Return each line of the records with nothing changed, pictures excepted.

★ ★ ★ ★ ★

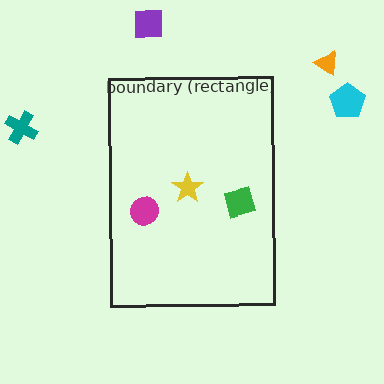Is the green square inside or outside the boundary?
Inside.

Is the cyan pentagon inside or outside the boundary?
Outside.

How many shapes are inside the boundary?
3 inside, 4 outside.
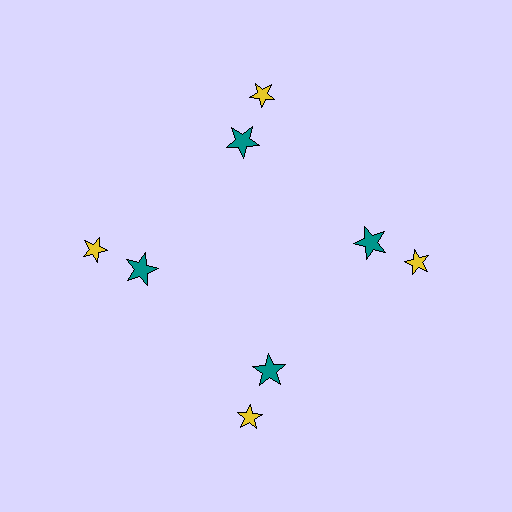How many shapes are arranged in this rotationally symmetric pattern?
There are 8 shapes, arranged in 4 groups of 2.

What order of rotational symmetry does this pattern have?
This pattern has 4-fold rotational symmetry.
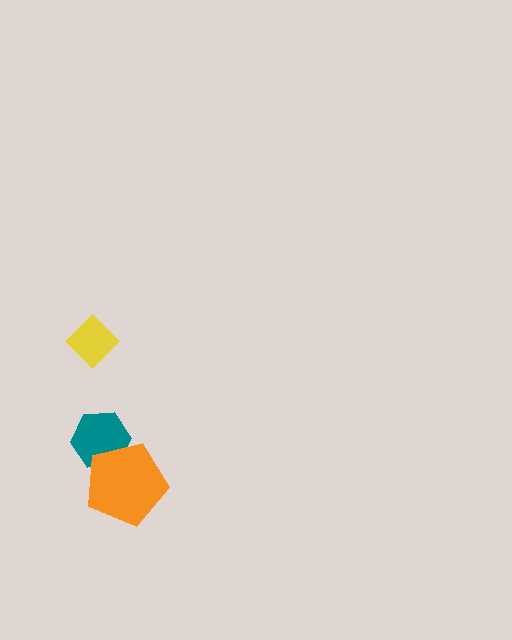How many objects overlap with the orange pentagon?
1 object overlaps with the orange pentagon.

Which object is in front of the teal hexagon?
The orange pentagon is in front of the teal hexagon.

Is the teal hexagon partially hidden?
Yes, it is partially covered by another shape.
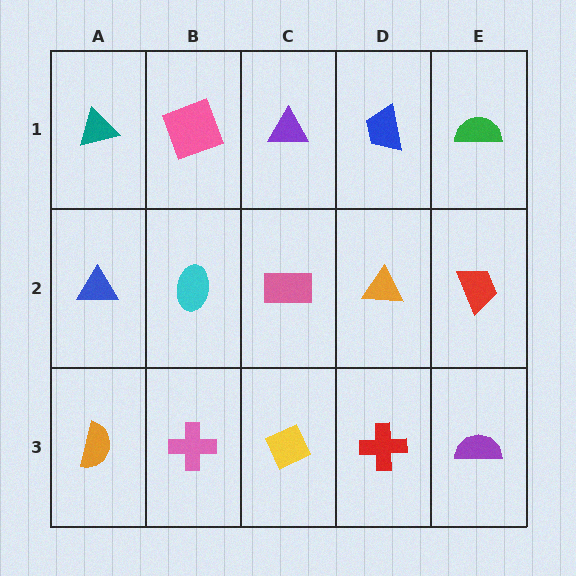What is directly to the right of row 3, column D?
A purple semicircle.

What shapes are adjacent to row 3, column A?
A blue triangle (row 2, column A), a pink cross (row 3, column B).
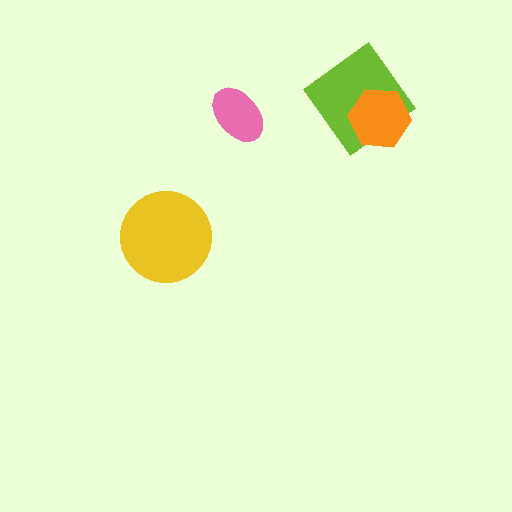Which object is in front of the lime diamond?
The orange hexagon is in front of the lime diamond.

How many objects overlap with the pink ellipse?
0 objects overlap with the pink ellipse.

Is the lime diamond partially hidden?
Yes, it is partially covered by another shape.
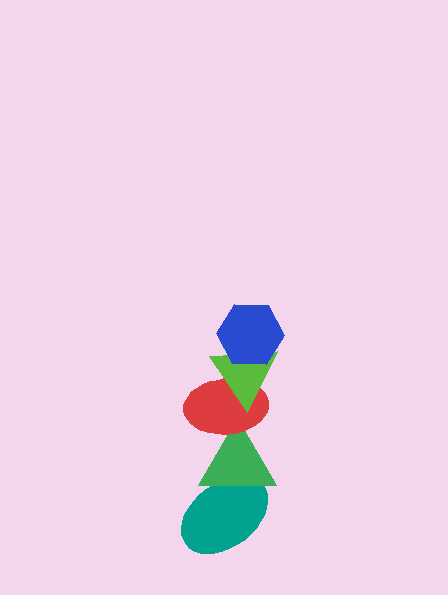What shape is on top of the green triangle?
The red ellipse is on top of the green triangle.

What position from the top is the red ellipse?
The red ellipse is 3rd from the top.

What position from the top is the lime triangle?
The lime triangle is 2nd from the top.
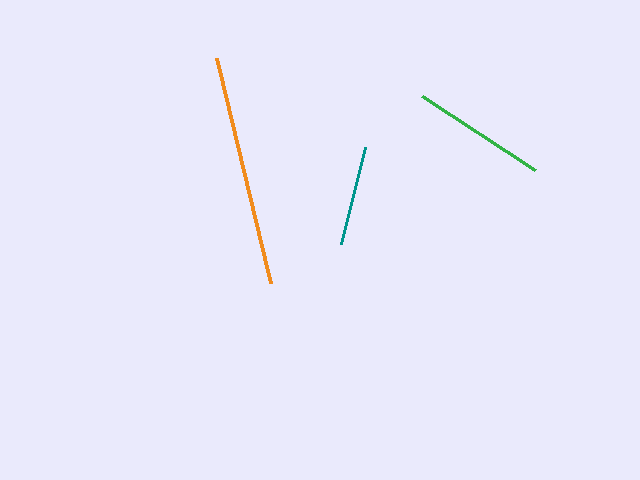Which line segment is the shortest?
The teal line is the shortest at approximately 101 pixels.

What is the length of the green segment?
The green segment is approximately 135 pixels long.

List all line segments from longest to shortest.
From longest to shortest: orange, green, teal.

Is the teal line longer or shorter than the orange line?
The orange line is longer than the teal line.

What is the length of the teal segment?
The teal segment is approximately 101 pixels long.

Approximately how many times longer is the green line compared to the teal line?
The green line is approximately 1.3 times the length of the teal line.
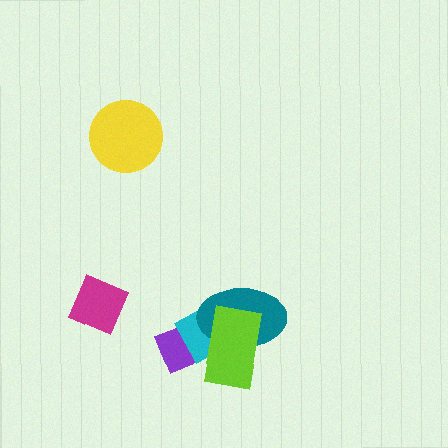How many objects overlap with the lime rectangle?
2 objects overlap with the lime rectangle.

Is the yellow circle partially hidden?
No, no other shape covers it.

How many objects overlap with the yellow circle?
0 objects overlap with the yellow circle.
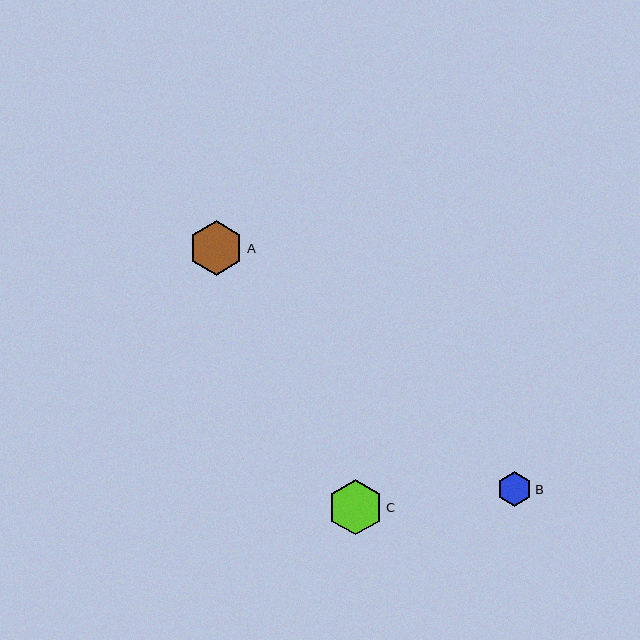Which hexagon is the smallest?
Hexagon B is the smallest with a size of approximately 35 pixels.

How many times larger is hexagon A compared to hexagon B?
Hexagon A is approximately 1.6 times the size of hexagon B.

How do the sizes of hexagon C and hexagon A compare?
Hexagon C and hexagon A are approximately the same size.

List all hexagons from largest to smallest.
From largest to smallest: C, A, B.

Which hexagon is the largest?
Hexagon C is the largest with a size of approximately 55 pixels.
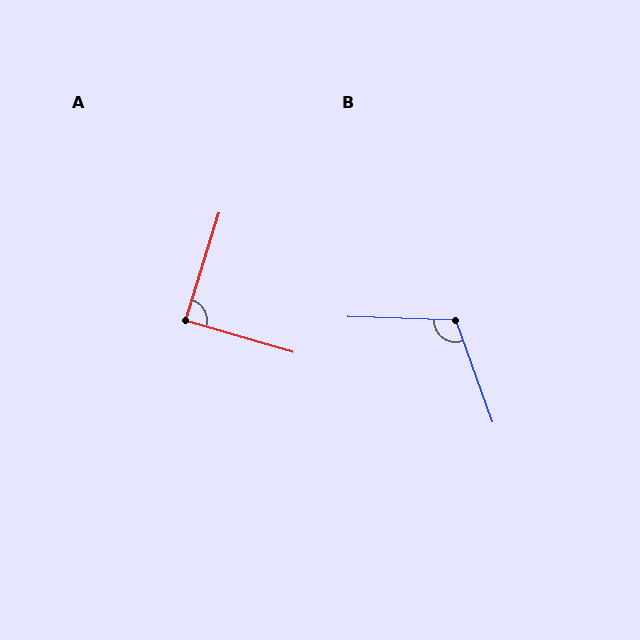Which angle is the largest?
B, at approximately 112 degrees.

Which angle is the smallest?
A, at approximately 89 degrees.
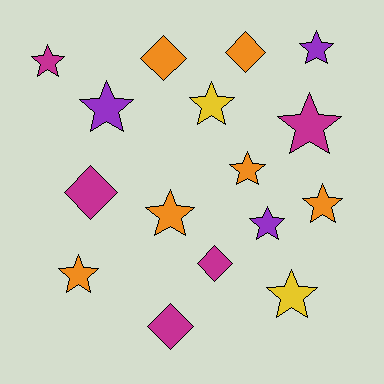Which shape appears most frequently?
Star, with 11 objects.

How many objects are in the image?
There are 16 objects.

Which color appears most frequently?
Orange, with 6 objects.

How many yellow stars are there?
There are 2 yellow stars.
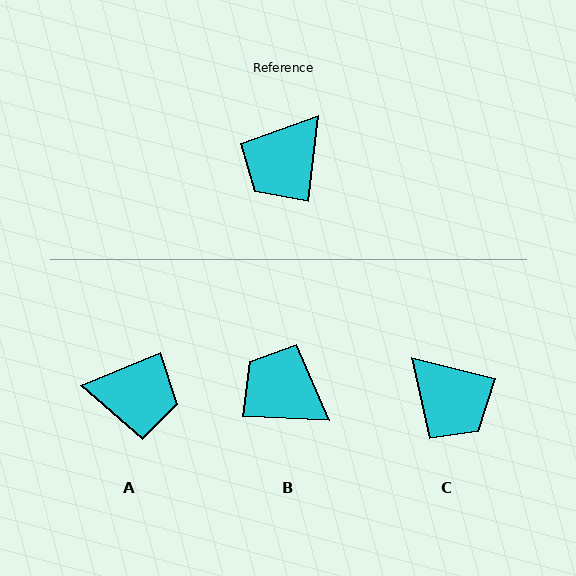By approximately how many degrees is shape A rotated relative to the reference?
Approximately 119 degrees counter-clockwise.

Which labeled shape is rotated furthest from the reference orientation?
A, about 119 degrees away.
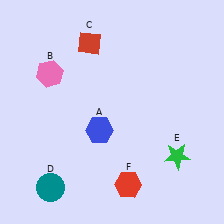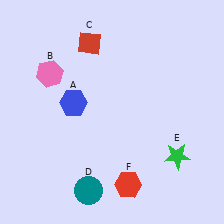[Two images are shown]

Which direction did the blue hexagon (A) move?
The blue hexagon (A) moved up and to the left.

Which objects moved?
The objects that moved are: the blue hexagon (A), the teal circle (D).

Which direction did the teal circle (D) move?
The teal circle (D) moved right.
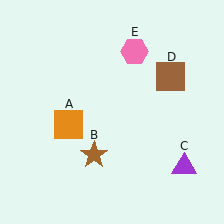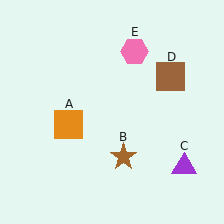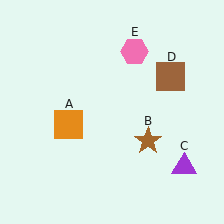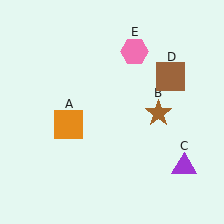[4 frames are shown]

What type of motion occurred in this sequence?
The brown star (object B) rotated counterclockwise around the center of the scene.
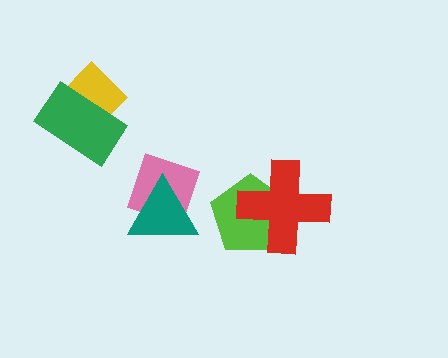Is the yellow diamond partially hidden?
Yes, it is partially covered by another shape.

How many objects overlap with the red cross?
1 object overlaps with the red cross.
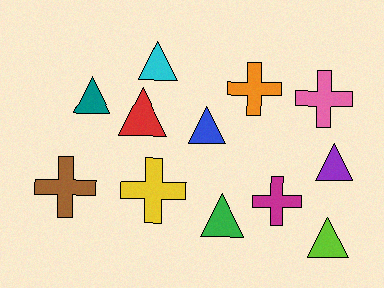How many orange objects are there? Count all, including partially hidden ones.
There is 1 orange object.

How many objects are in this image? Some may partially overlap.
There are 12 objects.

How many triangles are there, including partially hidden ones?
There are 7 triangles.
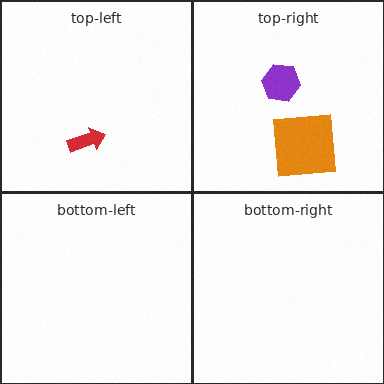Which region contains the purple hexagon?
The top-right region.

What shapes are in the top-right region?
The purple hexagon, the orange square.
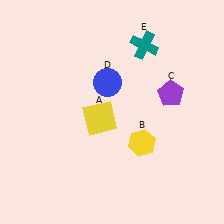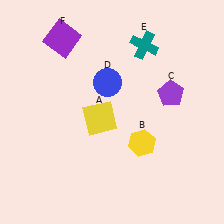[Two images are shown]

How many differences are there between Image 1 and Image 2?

★ ★ ★ ★ ★

Output for this task -
Is the green square inside or outside the boundary?
Inside.

Is the cyan pentagon inside or outside the boundary?
Outside.

How many shapes are inside the boundary?
3 inside, 4 outside.
How many shapes are arranged in this rotationally symmetric pattern?
There are 8 shapes, arranged in 4 groups of 2.

What order of rotational symmetry does this pattern have?
This pattern has 4-fold rotational symmetry.
How many objects overlap with the orange pentagon?
1 object overlaps with the orange pentagon.

Which object is in front of the teal hexagon?
The orange pentagon is in front of the teal hexagon.

Is the teal hexagon partially hidden?
Yes, it is partially covered by another shape.
What is directly to the right of row 3, column D?
A purple semicircle.

What shapes are adjacent to row 3, column A?
A blue triangle (row 2, column A), a pink cross (row 3, column B).
Which object is in front of the lime diamond?
The orange hexagon is in front of the lime diamond.

How many objects overlap with the pink ellipse?
0 objects overlap with the pink ellipse.

Is the lime diamond partially hidden?
Yes, it is partially covered by another shape.
What shape is on top of the green triangle?
The red ellipse is on top of the green triangle.

What position from the top is the red ellipse?
The red ellipse is 3rd from the top.

What position from the top is the lime triangle?
The lime triangle is 2nd from the top.
Which line segment is the shortest?
The teal line is the shortest at approximately 101 pixels.

What is the length of the green segment?
The green segment is approximately 135 pixels long.

List all line segments from longest to shortest.
From longest to shortest: orange, green, teal.

Is the teal line longer or shorter than the orange line?
The orange line is longer than the teal line.

What is the length of the teal segment?
The teal segment is approximately 101 pixels long.

Approximately how many times longer is the green line compared to the teal line?
The green line is approximately 1.3 times the length of the teal line.
How many objects overlap with the lime rectangle?
2 objects overlap with the lime rectangle.

Is the yellow circle partially hidden?
No, no other shape covers it.

How many objects overlap with the yellow circle?
0 objects overlap with the yellow circle.
Which hexagon is the smallest?
Hexagon B is the smallest with a size of approximately 35 pixels.

How many times larger is hexagon A compared to hexagon B?
Hexagon A is approximately 1.6 times the size of hexagon B.

How do the sizes of hexagon C and hexagon A compare?
Hexagon C and hexagon A are approximately the same size.

List all hexagons from largest to smallest.
From largest to smallest: C, A, B.

Which hexagon is the largest?
Hexagon C is the largest with a size of approximately 55 pixels.
Which angle is the largest?
B, at approximately 112 degrees.

Which angle is the smallest?
A, at approximately 89 degrees.
Which shape appears most frequently?
Star, with 11 objects.

How many objects are in the image?
There are 16 objects.

Which color appears most frequently?
Orange, with 6 objects.

How many yellow stars are there?
There are 2 yellow stars.
By approximately how many degrees is shape A rotated relative to the reference?
Approximately 119 degrees counter-clockwise.

Which labeled shape is rotated furthest from the reference orientation?
A, about 119 degrees away.
[Two images are shown]

Which direction did the blue hexagon (A) move?
The blue hexagon (A) moved up and to the left.

Which objects moved?
The objects that moved are: the blue hexagon (A), the teal circle (D).

Which direction did the teal circle (D) move?
The teal circle (D) moved right.
[4 frames are shown]

What type of motion occurred in this sequence?
The brown star (object B) rotated counterclockwise around the center of the scene.
Is the yellow diamond partially hidden?
Yes, it is partially covered by another shape.

How many objects overlap with the red cross?
1 object overlaps with the red cross.
How many orange objects are there? Count all, including partially hidden ones.
There is 1 orange object.

How many objects are in this image? Some may partially overlap.
There are 12 objects.

How many triangles are there, including partially hidden ones?
There are 7 triangles.
Which region contains the purple hexagon?
The top-right region.

What shapes are in the top-right region?
The purple hexagon, the orange square.
[Two images are shown]

How many differences are there between Image 1 and Image 2?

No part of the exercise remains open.